### [WORK TASK]
After finding the line that contains "Approximately what percentage", give again that line and each one following it, exactly, until the records end.

### [DATASET CONTENT]
-------------------------
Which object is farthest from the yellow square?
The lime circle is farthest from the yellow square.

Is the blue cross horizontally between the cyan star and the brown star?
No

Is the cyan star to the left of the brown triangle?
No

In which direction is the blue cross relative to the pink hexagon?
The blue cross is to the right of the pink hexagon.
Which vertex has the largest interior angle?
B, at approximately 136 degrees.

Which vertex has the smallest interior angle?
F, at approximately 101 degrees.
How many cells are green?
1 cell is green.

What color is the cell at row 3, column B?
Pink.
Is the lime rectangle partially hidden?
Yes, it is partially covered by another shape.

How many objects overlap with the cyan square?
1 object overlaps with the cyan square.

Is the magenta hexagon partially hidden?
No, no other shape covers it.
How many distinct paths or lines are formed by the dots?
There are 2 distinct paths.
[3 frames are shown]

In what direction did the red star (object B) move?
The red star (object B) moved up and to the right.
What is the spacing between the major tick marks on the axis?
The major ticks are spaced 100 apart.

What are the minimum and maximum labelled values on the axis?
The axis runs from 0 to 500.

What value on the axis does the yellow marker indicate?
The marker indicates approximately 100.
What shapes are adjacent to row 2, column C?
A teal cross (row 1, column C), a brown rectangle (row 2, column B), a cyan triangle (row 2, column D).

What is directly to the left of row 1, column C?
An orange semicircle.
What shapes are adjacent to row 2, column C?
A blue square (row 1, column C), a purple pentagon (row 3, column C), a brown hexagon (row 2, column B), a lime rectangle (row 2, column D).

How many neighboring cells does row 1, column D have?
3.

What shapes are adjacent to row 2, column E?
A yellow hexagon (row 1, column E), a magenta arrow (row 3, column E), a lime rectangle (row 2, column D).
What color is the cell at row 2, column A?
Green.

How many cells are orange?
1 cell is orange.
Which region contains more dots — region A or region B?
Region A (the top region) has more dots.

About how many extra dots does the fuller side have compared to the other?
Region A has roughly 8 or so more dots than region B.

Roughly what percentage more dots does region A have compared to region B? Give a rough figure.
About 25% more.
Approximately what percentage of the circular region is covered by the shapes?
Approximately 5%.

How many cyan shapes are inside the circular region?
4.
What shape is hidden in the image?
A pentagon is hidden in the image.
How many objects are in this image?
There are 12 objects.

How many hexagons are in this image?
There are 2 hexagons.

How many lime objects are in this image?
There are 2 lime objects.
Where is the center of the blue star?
-------------------------
### [EXPECTED ANSWER]
Approximately what percentage of the circular region is covered by the shapes?
Approximately 5%.

How many cyan shapes are inside the circular region?
4.
What shape is hidden in the image?
A pentagon is hidden in the image.
How many objects are in this image?
There are 12 objects.

How many hexagons are in this image?
There are 2 hexagons.

How many lime objects are in this image?
There are 2 lime objects.
Where is the center of the blue star?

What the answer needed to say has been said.